The entries below contain a line with "Roughly how much" and a line with "How many differences". Quote exactly those two lines and all lines between them.

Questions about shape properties
↓

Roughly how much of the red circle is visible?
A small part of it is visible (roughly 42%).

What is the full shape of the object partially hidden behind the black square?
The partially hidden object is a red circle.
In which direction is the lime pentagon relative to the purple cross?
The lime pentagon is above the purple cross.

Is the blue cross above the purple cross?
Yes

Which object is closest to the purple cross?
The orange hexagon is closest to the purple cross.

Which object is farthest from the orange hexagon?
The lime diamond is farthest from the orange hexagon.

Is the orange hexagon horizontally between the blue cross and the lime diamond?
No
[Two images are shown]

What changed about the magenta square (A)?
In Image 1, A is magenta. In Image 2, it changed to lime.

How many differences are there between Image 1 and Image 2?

↑
↓

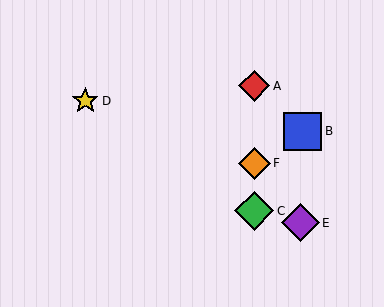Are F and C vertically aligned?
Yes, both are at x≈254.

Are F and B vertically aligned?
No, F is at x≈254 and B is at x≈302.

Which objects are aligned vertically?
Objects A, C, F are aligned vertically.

↑

▶ **Exercise response**
Roughly how much of the red circle is visible?
A small part of it is visible (roughly 42%).

What is the full shape of the object partially hidden behind the black square?
The partially hidden object is a red circle.
In which direction is the lime pentagon relative to the purple cross?
The lime pentagon is above the purple cross.

Is the blue cross above the purple cross?
Yes

Which object is closest to the purple cross?
The orange hexagon is closest to the purple cross.

Which object is farthest from the orange hexagon?
The lime diamond is farthest from the orange hexagon.

Is the orange hexagon horizontally between the blue cross and the lime diamond?
No
[Two images are shown]

What changed about the magenta square (A)?
In Image 1, A is magenta. In Image 2, it changed to lime.

How many differences are there between Image 1 and Image 2?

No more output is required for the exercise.